Synthetic geometry question rows

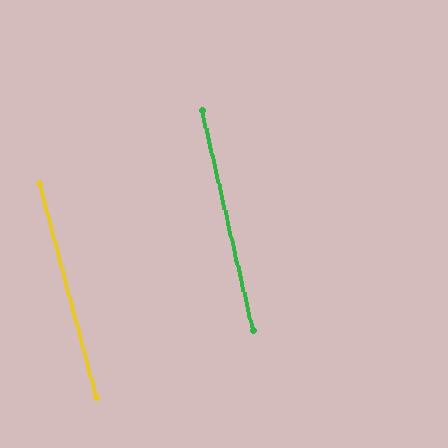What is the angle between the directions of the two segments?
Approximately 2 degrees.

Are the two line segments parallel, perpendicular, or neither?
Parallel — their directions differ by only 1.7°.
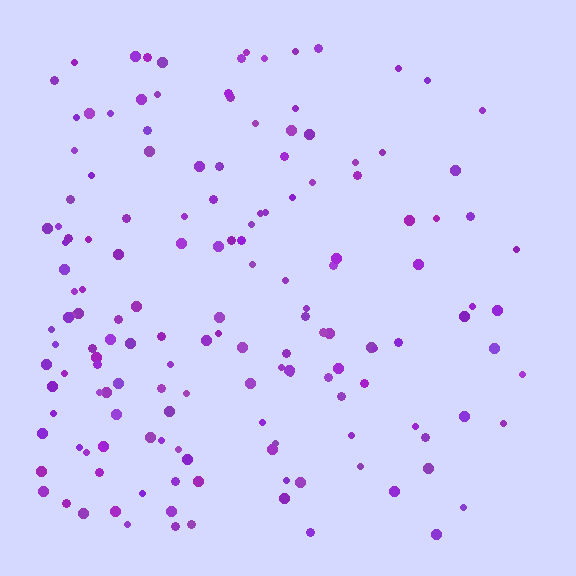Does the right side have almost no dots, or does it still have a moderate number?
Still a moderate number, just noticeably fewer than the left.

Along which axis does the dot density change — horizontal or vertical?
Horizontal.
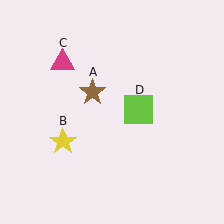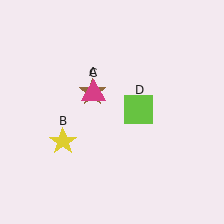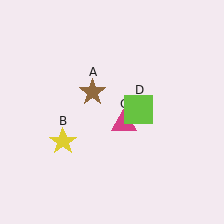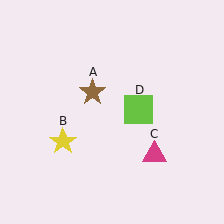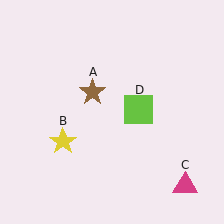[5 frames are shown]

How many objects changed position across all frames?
1 object changed position: magenta triangle (object C).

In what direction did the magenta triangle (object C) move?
The magenta triangle (object C) moved down and to the right.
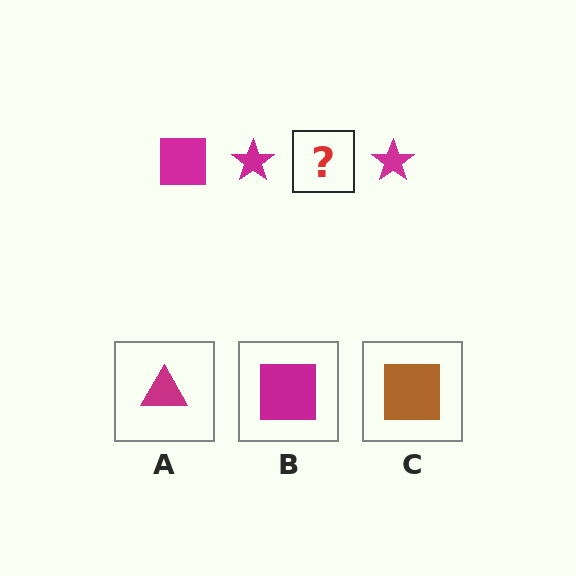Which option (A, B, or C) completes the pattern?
B.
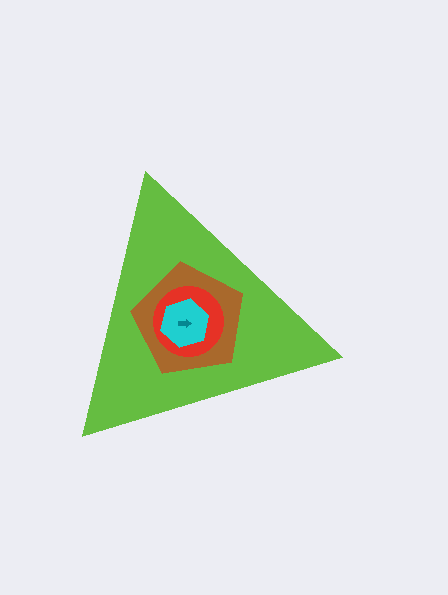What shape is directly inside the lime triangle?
The brown pentagon.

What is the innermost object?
The teal arrow.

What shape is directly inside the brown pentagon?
The red circle.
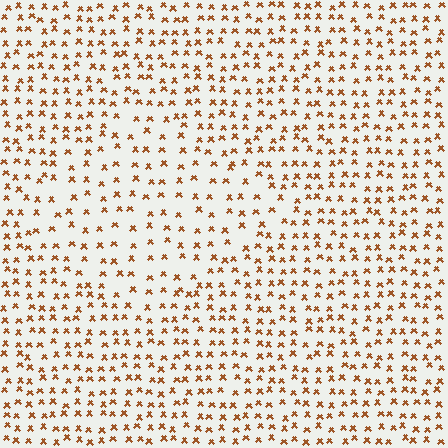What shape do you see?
I see a diamond.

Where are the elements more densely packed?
The elements are more densely packed outside the diamond boundary.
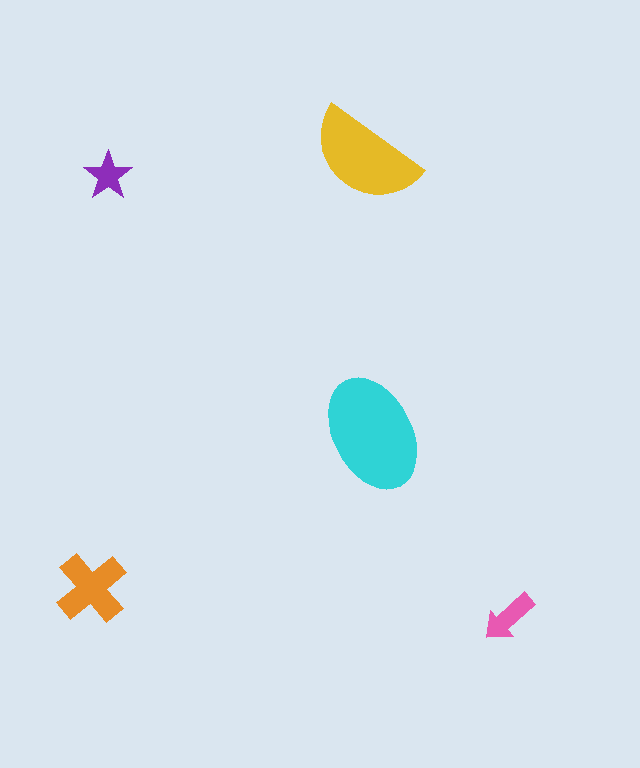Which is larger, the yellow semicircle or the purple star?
The yellow semicircle.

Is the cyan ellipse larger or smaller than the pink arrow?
Larger.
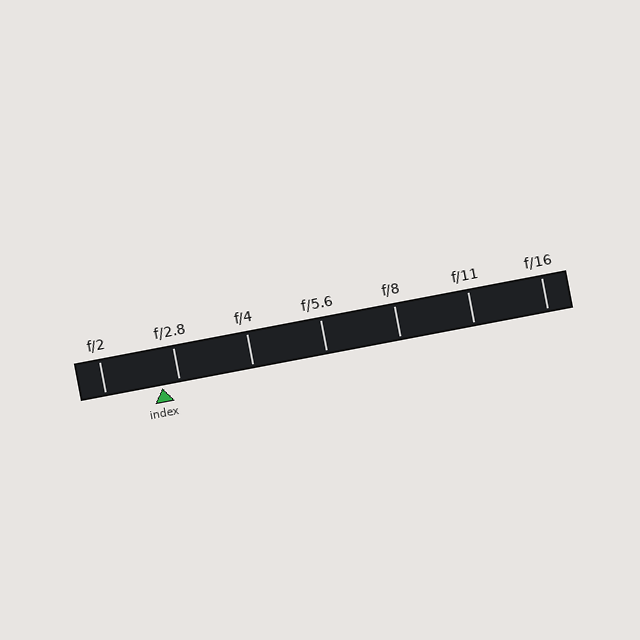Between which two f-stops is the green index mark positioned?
The index mark is between f/2 and f/2.8.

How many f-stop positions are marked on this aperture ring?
There are 7 f-stop positions marked.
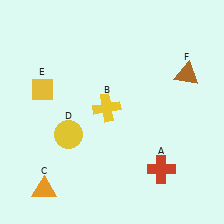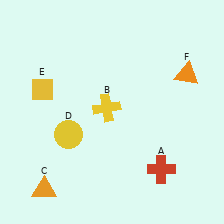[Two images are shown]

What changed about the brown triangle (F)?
In Image 1, F is brown. In Image 2, it changed to orange.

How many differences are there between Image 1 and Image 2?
There is 1 difference between the two images.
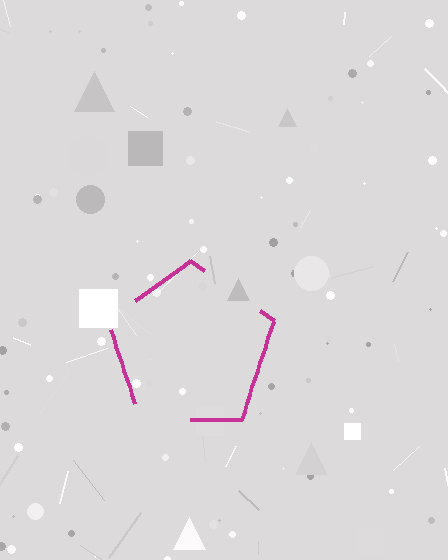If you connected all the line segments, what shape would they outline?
They would outline a pentagon.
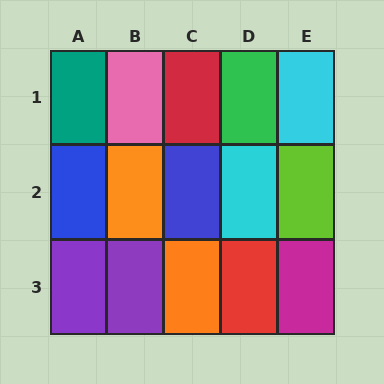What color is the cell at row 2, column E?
Lime.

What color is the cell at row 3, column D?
Red.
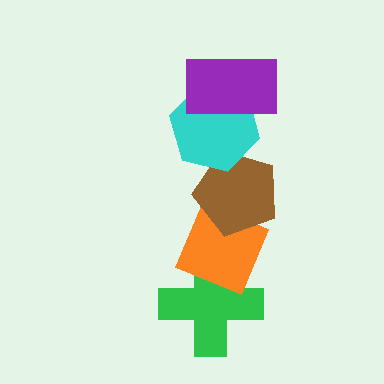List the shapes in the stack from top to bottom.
From top to bottom: the purple rectangle, the cyan hexagon, the brown pentagon, the orange diamond, the green cross.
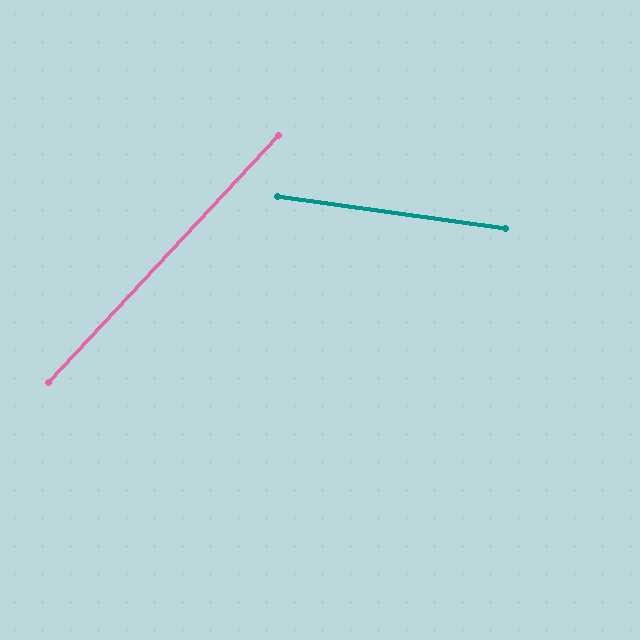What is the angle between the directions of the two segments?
Approximately 55 degrees.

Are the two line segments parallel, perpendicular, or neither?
Neither parallel nor perpendicular — they differ by about 55°.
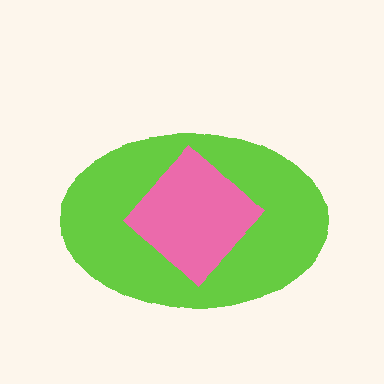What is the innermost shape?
The pink diamond.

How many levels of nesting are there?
2.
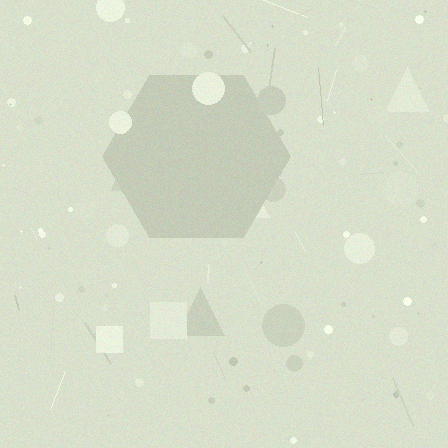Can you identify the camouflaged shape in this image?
The camouflaged shape is a hexagon.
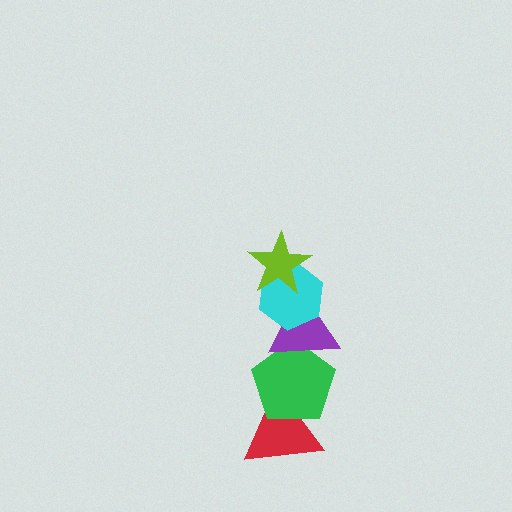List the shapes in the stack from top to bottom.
From top to bottom: the lime star, the cyan hexagon, the purple triangle, the green pentagon, the red triangle.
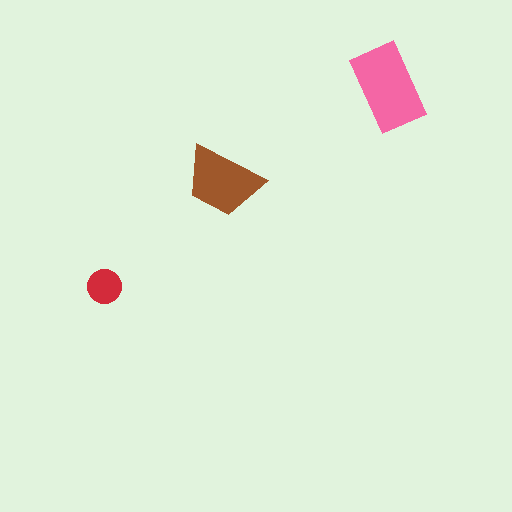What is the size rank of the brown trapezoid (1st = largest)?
2nd.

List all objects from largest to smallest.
The pink rectangle, the brown trapezoid, the red circle.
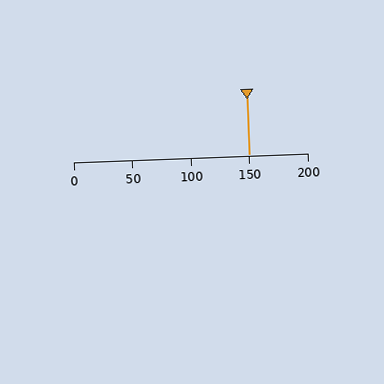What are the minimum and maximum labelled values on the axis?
The axis runs from 0 to 200.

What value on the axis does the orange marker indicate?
The marker indicates approximately 150.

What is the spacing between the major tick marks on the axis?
The major ticks are spaced 50 apart.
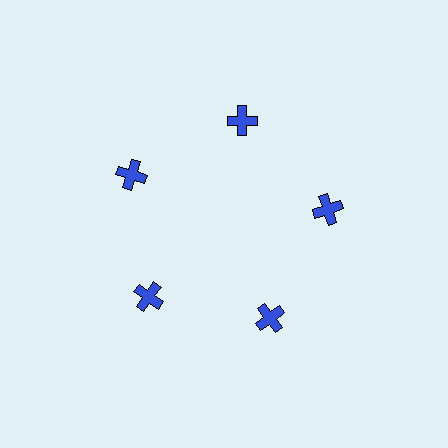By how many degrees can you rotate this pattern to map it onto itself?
The pattern maps onto itself every 72 degrees of rotation.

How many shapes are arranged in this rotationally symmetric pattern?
There are 5 shapes, arranged in 5 groups of 1.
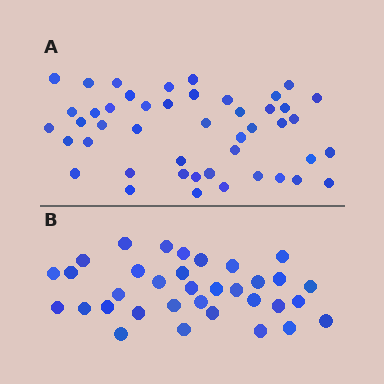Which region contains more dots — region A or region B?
Region A (the top region) has more dots.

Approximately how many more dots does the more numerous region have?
Region A has roughly 12 or so more dots than region B.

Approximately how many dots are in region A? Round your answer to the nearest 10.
About 50 dots. (The exact count is 46, which rounds to 50.)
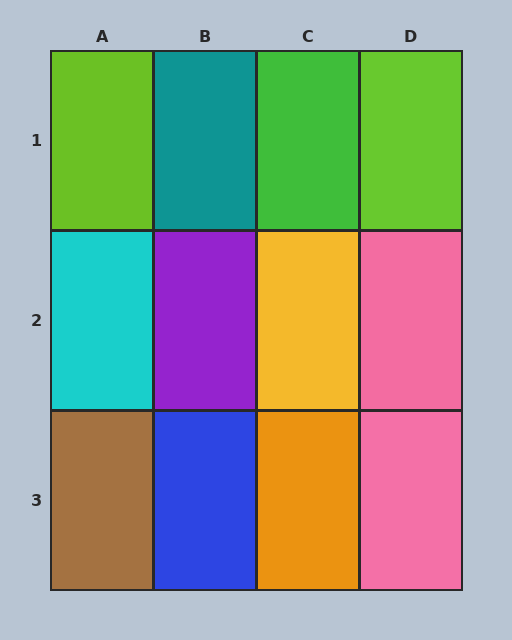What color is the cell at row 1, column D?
Lime.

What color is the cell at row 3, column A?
Brown.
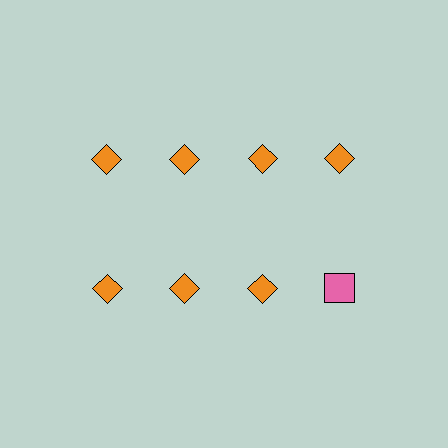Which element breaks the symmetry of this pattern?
The pink square in the second row, rightmost column breaks the symmetry. All other shapes are orange diamonds.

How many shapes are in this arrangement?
There are 8 shapes arranged in a grid pattern.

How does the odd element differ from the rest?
It differs in both color (pink instead of orange) and shape (square instead of diamond).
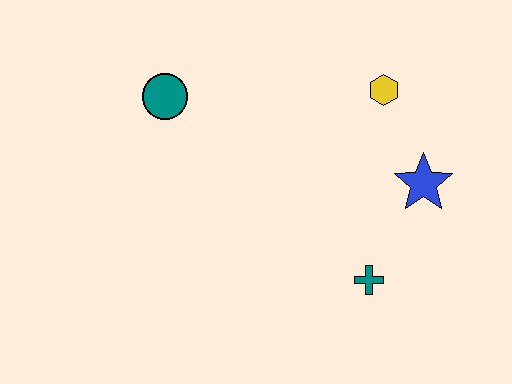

* Request
Reproduce the entries above exactly. Do not include the images.

* Correct response
What is the angle between the directions of the two segments?
Approximately 2 degrees.

Are the two line segments parallel, perpendicular, or neither?
Parallel — their directions differ by only 1.7°.
Does the right side have almost no dots, or does it still have a moderate number?
Still a moderate number, just noticeably fewer than the left.

Along which axis does the dot density change — horizontal or vertical?
Horizontal.
[5 frames are shown]

How many objects changed position across all frames?
1 object changed position: magenta triangle (object C).

In what direction did the magenta triangle (object C) move?
The magenta triangle (object C) moved down and to the right.
Which option (A, B, or C) completes the pattern?
B.
What shape is directly inside the lime triangle?
The brown pentagon.

What is the innermost object?
The teal arrow.

What shape is directly inside the brown pentagon?
The red circle.
What shape do you see?
I see a diamond.

Where are the elements more densely packed?
The elements are more densely packed outside the diamond boundary.
Which is larger, the yellow semicircle or the purple star?
The yellow semicircle.

Is the cyan ellipse larger or smaller than the pink arrow?
Larger.
Between which two f-stops is the green index mark positioned?
The index mark is between f/2 and f/2.8.

How many f-stop positions are marked on this aperture ring?
There are 7 f-stop positions marked.
[Two images are shown]

What changed about the brown triangle (F)?
In Image 1, F is brown. In Image 2, it changed to orange.

How many differences are there between Image 1 and Image 2?
There is 1 difference between the two images.
If you connected all the line segments, what shape would they outline?
They would outline a pentagon.
What color is the cell at row 2, column E?
Lime.

What color is the cell at row 3, column D?
Red.
List the shapes in the stack from top to bottom.
From top to bottom: the purple rectangle, the cyan hexagon, the brown pentagon, the orange diamond, the green cross.
What is the angle between the directions of the two segments?
Approximately 55 degrees.

Are the two line segments parallel, perpendicular, or neither?
Neither parallel nor perpendicular — they differ by about 55°.
What is the innermost shape?
The pink diamond.

How many levels of nesting are there?
2.
Can you identify the camouflaged shape in this image?
The camouflaged shape is a hexagon.
List the shapes in the stack from top to bottom.
From top to bottom: the lime star, the cyan hexagon, the purple triangle, the green pentagon, the red triangle.
What is the size rank of the brown trapezoid (1st = largest)?
2nd.

List all objects from largest to smallest.
The pink rectangle, the brown trapezoid, the red circle.
What are the minimum and maximum labelled values on the axis?
The axis runs from 0 to 200.

What value on the axis does the orange marker indicate?
The marker indicates approximately 150.

What is the spacing between the major tick marks on the axis?
The major ticks are spaced 50 apart.
By how many degrees can you rotate this pattern to map it onto itself?
The pattern maps onto itself every 72 degrees of rotation.

How many shapes are arranged in this rotationally symmetric pattern?
There are 5 shapes, arranged in 5 groups of 1.
Which region contains more dots — region A or region B?
Region A (the top region) has more dots.

Approximately how many more dots does the more numerous region have?
Region A has roughly 12 or so more dots than region B.

Approximately how many dots are in region A? Round your answer to the nearest 10.
About 50 dots. (The exact count is 46, which rounds to 50.)
What color is the cell at row 1, column D?
Lime.

What color is the cell at row 3, column A?
Brown.
Which element breaks the symmetry of this pattern?
The pink square in the second row, rightmost column breaks the symmetry. All other shapes are orange diamonds.

How many shapes are in this arrangement?
There are 8 shapes arranged in a grid pattern.

How does the odd element differ from the rest?
It differs in both color (pink instead of orange) and shape (square instead of diamond).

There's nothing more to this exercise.